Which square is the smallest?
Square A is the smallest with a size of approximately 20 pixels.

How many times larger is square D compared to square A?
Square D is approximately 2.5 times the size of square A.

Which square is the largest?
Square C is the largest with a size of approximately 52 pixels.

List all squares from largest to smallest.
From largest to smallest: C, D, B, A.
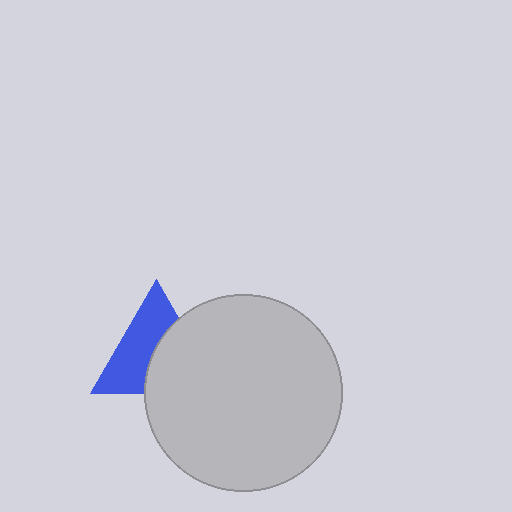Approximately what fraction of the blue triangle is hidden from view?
Roughly 46% of the blue triangle is hidden behind the light gray circle.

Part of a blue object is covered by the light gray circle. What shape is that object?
It is a triangle.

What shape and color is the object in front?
The object in front is a light gray circle.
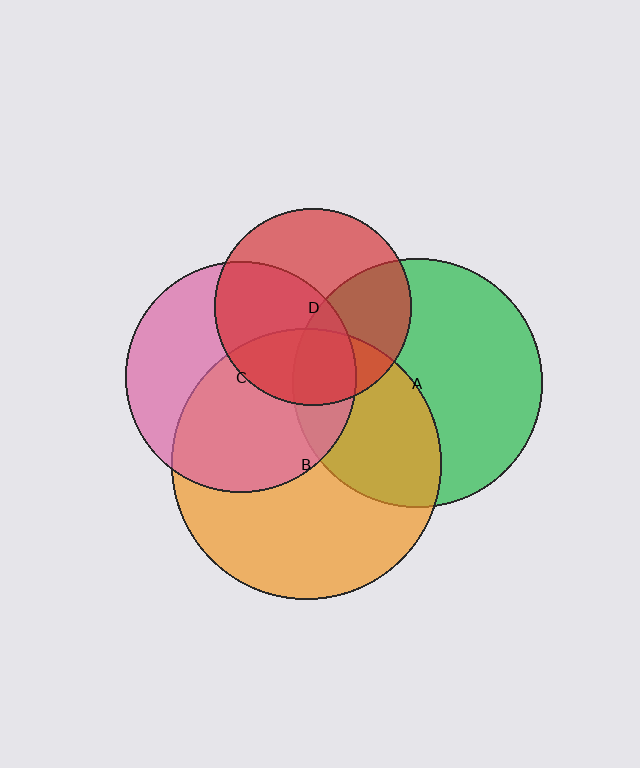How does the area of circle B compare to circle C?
Approximately 1.4 times.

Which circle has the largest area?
Circle B (orange).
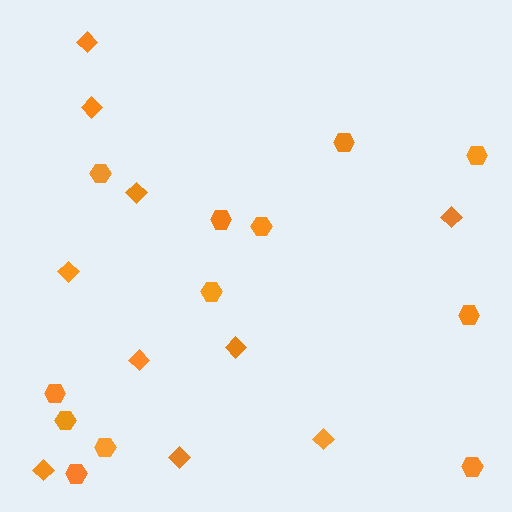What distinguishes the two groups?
There are 2 groups: one group of diamonds (10) and one group of hexagons (12).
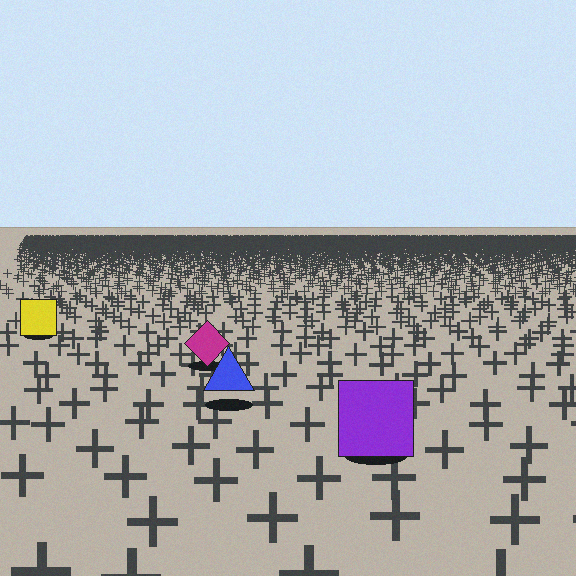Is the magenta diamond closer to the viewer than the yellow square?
Yes. The magenta diamond is closer — you can tell from the texture gradient: the ground texture is coarser near it.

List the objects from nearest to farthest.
From nearest to farthest: the purple square, the blue triangle, the magenta diamond, the yellow square.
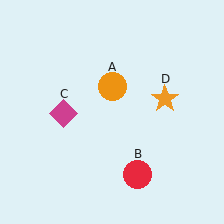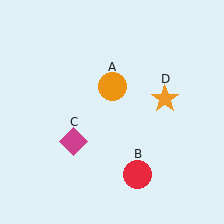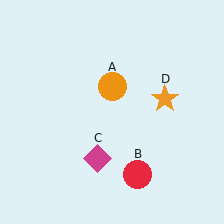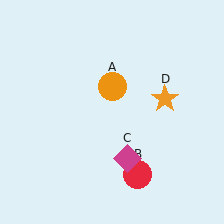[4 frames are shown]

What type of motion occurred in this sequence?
The magenta diamond (object C) rotated counterclockwise around the center of the scene.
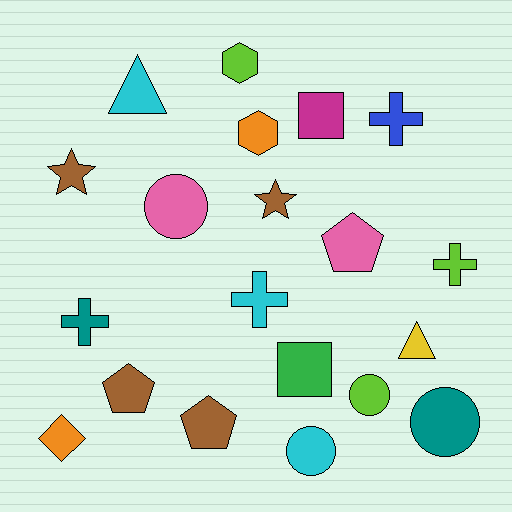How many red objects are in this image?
There are no red objects.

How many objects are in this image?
There are 20 objects.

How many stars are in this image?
There are 2 stars.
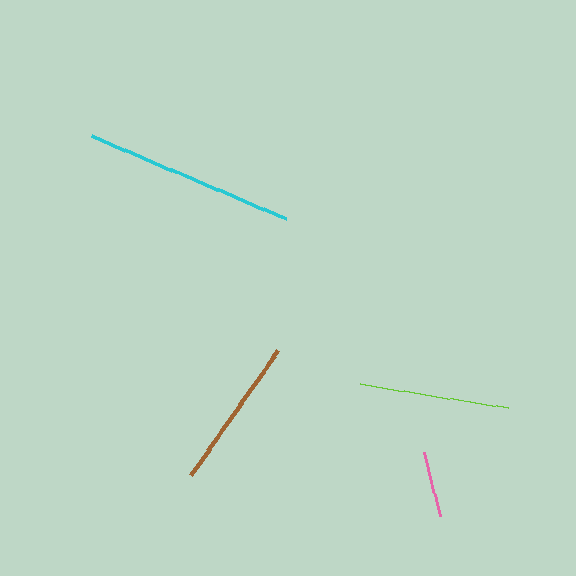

## What the task asks:
Pictures in the records above are not copied; print everything else exactly.

## Expected answer:
Which square is the smallest?
Square A is the smallest with a size of approximately 20 pixels.

How many times larger is square D compared to square A?
Square D is approximately 2.5 times the size of square A.

Which square is the largest?
Square C is the largest with a size of approximately 52 pixels.

List all squares from largest to smallest.
From largest to smallest: C, D, B, A.
Approximately what fraction of the blue triangle is hidden from view?
Roughly 46% of the blue triangle is hidden behind the light gray circle.

Part of a blue object is covered by the light gray circle. What shape is that object?
It is a triangle.

What shape and color is the object in front?
The object in front is a light gray circle.
How does the area of circle B compare to circle C?
Approximately 1.4 times.

Which circle has the largest area?
Circle B (orange).
What distinguishes the two groups?
There are 2 groups: one group of diamonds (10) and one group of hexagons (12).
Is the magenta diamond closer to the viewer than the yellow square?
Yes. The magenta diamond is closer — you can tell from the texture gradient: the ground texture is coarser near it.

List the objects from nearest to farthest.
From nearest to farthest: the purple square, the blue triangle, the magenta diamond, the yellow square.
[4 frames are shown]

What type of motion occurred in this sequence?
The magenta diamond (object C) rotated counterclockwise around the center of the scene.
How many red objects are in this image?
There are no red objects.

How many objects are in this image?
There are 20 objects.

How many stars are in this image?
There are 2 stars.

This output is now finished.